§ EXERCISE DETAILS
Your task is to retype each line of the data below exactly.

§ RECORDS TO PROCESS
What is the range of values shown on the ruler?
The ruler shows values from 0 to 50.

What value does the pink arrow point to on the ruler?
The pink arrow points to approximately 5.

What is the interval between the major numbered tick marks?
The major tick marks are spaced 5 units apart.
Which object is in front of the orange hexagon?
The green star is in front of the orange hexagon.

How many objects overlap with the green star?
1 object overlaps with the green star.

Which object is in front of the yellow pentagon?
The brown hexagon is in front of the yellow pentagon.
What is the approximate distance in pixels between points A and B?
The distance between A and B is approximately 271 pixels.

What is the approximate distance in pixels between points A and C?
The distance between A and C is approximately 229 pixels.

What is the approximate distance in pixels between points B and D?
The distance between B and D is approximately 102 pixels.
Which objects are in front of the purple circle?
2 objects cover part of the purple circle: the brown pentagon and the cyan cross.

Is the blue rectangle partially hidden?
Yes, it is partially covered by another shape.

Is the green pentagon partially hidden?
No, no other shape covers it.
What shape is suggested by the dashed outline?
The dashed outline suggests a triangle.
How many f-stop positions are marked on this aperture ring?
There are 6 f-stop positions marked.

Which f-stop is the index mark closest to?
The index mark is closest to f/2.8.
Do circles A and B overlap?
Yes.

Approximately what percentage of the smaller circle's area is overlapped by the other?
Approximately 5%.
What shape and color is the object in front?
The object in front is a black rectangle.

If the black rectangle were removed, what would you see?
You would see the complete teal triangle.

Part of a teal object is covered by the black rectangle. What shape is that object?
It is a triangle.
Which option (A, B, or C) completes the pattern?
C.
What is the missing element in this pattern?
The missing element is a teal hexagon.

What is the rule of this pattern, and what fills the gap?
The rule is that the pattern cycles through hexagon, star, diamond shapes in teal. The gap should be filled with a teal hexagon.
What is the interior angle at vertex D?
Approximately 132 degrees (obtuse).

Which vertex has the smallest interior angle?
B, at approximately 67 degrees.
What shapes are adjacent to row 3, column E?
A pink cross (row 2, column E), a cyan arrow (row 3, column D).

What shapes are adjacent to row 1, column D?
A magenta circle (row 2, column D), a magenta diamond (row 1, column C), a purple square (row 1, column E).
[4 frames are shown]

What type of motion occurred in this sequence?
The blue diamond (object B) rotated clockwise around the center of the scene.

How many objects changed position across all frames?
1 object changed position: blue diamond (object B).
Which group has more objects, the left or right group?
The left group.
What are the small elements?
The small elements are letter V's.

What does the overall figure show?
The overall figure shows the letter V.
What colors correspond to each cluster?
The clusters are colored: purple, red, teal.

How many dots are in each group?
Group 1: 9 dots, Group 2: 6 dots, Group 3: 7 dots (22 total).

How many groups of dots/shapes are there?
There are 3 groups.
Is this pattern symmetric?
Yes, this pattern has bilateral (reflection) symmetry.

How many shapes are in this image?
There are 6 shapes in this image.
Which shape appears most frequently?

§ RESULT
What is the range of values shown on the ruler?
The ruler shows values from 0 to 50.

What value does the pink arrow point to on the ruler?
The pink arrow points to approximately 5.

What is the interval between the major numbered tick marks?
The major tick marks are spaced 5 units apart.
Which object is in front of the orange hexagon?
The green star is in front of the orange hexagon.

How many objects overlap with the green star?
1 object overlaps with the green star.

Which object is in front of the yellow pentagon?
The brown hexagon is in front of the yellow pentagon.
What is the approximate distance in pixels between points A and B?
The distance between A and B is approximately 271 pixels.

What is the approximate distance in pixels between points A and C?
The distance between A and C is approximately 229 pixels.

What is the approximate distance in pixels between points B and D?
The distance between B and D is approximately 102 pixels.
Which objects are in front of the purple circle?
2 objects cover part of the purple circle: the brown pentagon and the cyan cross.

Is the blue rectangle partially hidden?
Yes, it is partially covered by another shape.

Is the green pentagon partially hidden?
No, no other shape covers it.
What shape is suggested by the dashed outline?
The dashed outline suggests a triangle.
How many f-stop positions are marked on this aperture ring?
There are 6 f-stop positions marked.

Which f-stop is the index mark closest to?
The index mark is closest to f/2.8.
Do circles A and B overlap?
Yes.

Approximately what percentage of the smaller circle's area is overlapped by the other?
Approximately 5%.
What shape and color is the object in front?
The object in front is a black rectangle.

If the black rectangle were removed, what would you see?
You would see the complete teal triangle.

Part of a teal object is covered by the black rectangle. What shape is that object?
It is a triangle.
Which option (A, B, or C) completes the pattern?
C.
What is the missing element in this pattern?
The missing element is a teal hexagon.

What is the rule of this pattern, and what fills the gap?
The rule is that the pattern cycles through hexagon, star, diamond shapes in teal. The gap should be filled with a teal hexagon.
What is the interior angle at vertex D?
Approximately 132 degrees (obtuse).

Which vertex has the smallest interior angle?
B, at approximately 67 degrees.
What shapes are adjacent to row 3, column E?
A pink cross (row 2, column E), a cyan arrow (row 3, column D).

What shapes are adjacent to row 1, column D?
A magenta circle (row 2, column D), a magenta diamond (row 1, column C), a purple square (row 1, column E).
[4 frames are shown]

What type of motion occurred in this sequence?
The blue diamond (object B) rotated clockwise around the center of the scene.

How many objects changed position across all frames?
1 object changed position: blue diamond (object B).
Which group has more objects, the left or right group?
The left group.
What are the small elements?
The small elements are letter V's.

What does the overall figure show?
The overall figure shows the letter V.
What colors correspond to each cluster?
The clusters are colored: purple, red, teal.

How many dots are in each group?
Group 1: 9 dots, Group 2: 6 dots, Group 3: 7 dots (22 total).

How many groups of dots/shapes are there?
There are 3 groups.
Is this pattern symmetric?
Yes, this pattern has bilateral (reflection) symmetry.

How many shapes are in this image?
There are 6 shapes in this image.
Which shape appears most frequently?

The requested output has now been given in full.